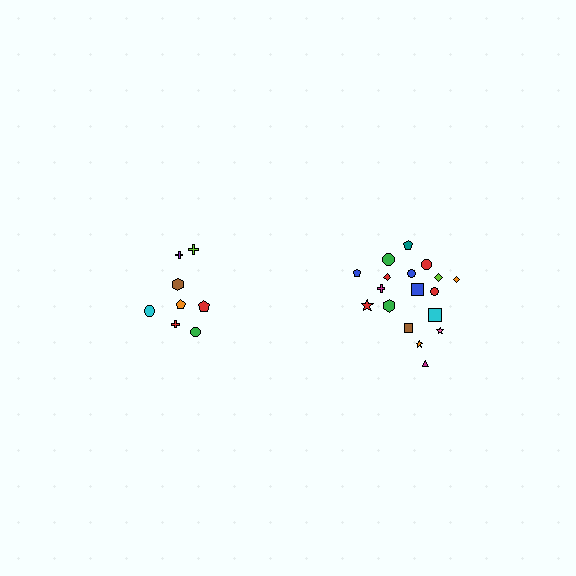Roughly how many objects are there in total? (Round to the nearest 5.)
Roughly 25 objects in total.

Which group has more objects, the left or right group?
The right group.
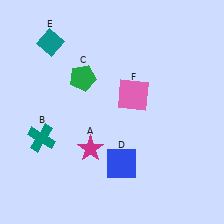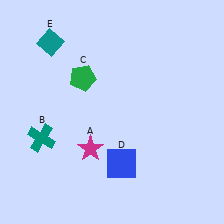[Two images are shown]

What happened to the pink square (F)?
The pink square (F) was removed in Image 2. It was in the top-right area of Image 1.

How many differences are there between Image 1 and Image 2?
There is 1 difference between the two images.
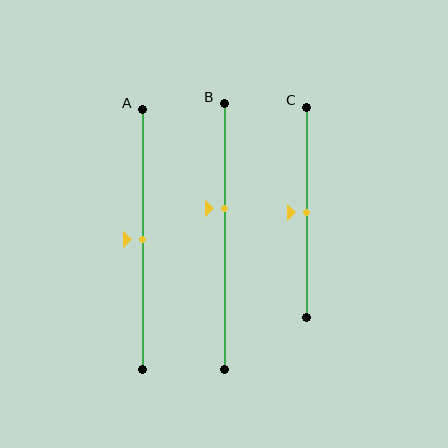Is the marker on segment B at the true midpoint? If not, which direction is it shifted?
No, the marker on segment B is shifted upward by about 11% of the segment length.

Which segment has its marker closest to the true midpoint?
Segment A has its marker closest to the true midpoint.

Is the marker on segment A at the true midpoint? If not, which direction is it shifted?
Yes, the marker on segment A is at the true midpoint.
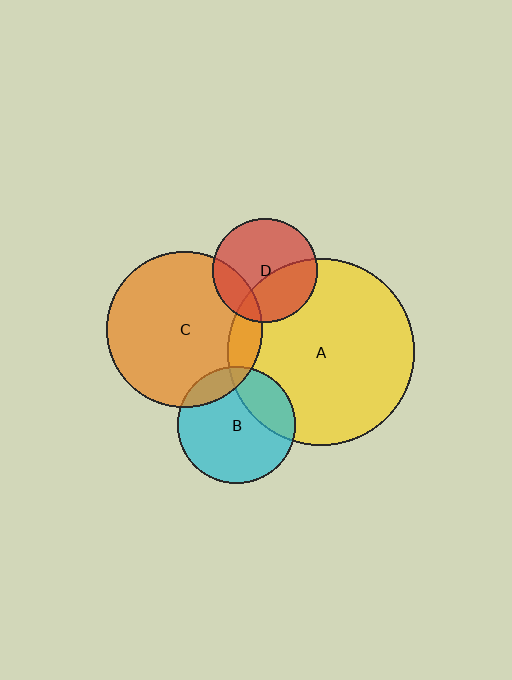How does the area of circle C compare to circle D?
Approximately 2.2 times.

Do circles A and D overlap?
Yes.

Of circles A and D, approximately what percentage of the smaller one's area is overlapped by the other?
Approximately 40%.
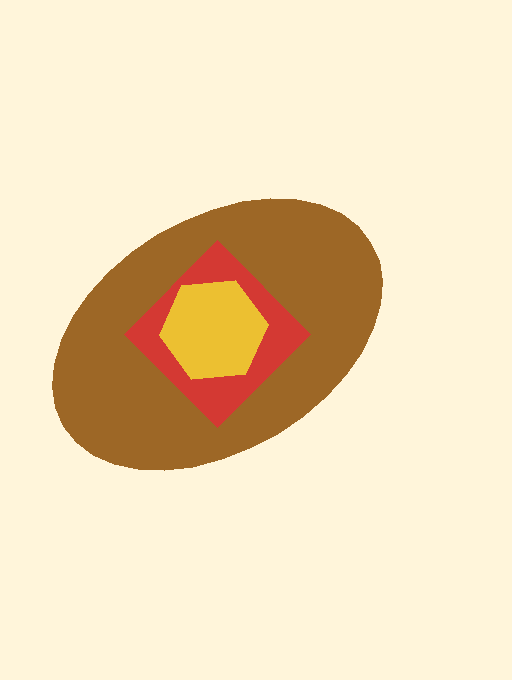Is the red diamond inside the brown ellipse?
Yes.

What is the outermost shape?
The brown ellipse.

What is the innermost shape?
The yellow hexagon.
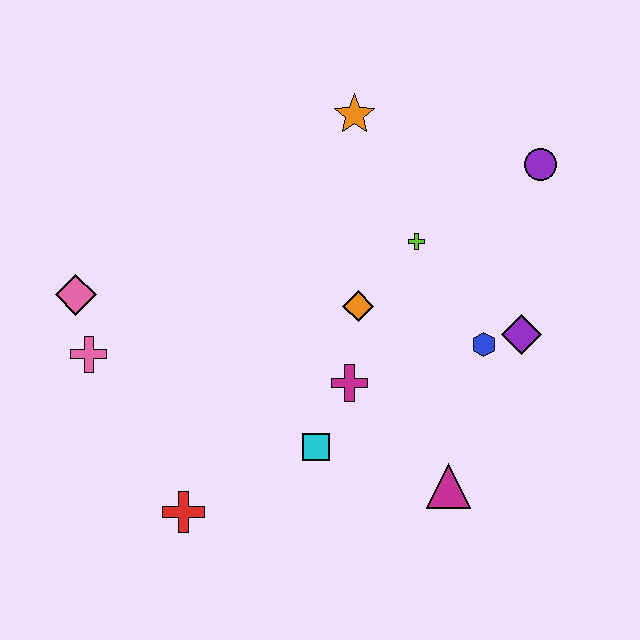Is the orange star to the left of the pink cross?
No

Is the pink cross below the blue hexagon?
Yes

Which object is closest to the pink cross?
The pink diamond is closest to the pink cross.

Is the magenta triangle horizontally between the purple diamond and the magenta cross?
Yes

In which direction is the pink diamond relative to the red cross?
The pink diamond is above the red cross.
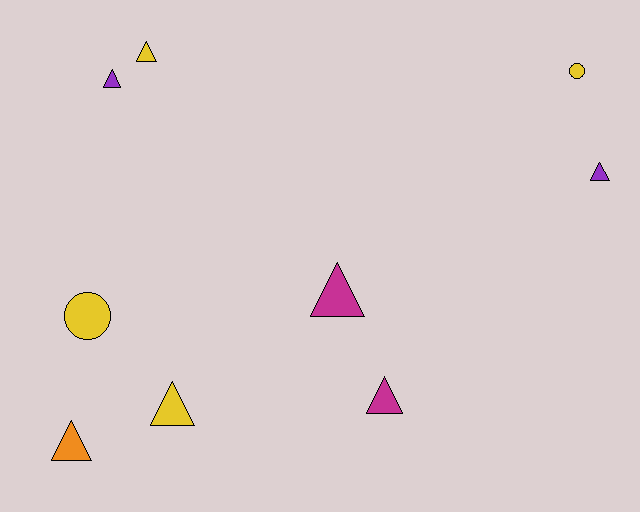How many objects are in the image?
There are 9 objects.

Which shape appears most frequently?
Triangle, with 7 objects.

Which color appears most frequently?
Yellow, with 4 objects.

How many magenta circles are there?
There are no magenta circles.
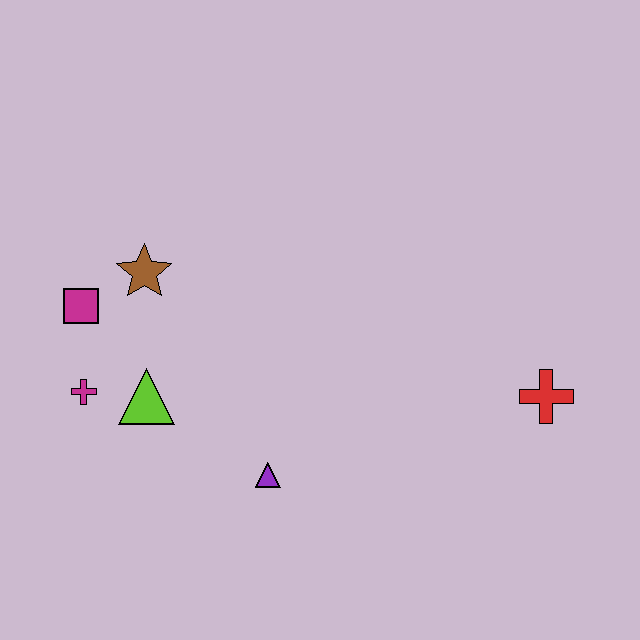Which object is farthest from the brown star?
The red cross is farthest from the brown star.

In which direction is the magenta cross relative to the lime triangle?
The magenta cross is to the left of the lime triangle.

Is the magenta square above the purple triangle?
Yes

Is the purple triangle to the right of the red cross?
No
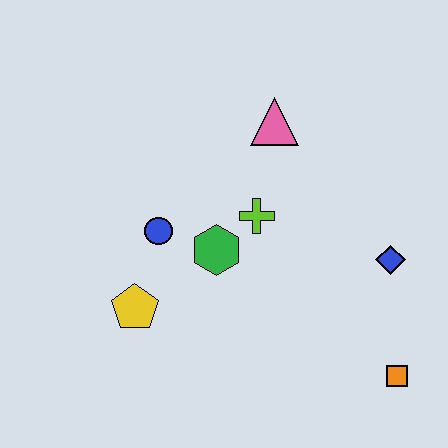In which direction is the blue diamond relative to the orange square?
The blue diamond is above the orange square.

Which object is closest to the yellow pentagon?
The blue circle is closest to the yellow pentagon.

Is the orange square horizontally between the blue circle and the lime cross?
No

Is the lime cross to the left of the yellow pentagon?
No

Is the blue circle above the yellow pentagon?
Yes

▶ _WHAT YOU SHOULD DO_
Pictures are not part of the copy; reproduce exactly and only the lines from the line containing "Which object is farthest from the brown star?" through the end of the listing.

▶ _EXPECTED OUTPUT_
Which object is farthest from the brown star?
The red cross is farthest from the brown star.

In which direction is the magenta cross relative to the lime triangle?
The magenta cross is to the left of the lime triangle.

Is the magenta square above the purple triangle?
Yes

Is the purple triangle to the right of the red cross?
No
In which direction is the blue diamond relative to the orange square?
The blue diamond is above the orange square.

Which object is closest to the yellow pentagon?
The blue circle is closest to the yellow pentagon.

Is the orange square horizontally between the blue circle and the lime cross?
No

Is the lime cross to the left of the yellow pentagon?
No

Is the blue circle above the yellow pentagon?
Yes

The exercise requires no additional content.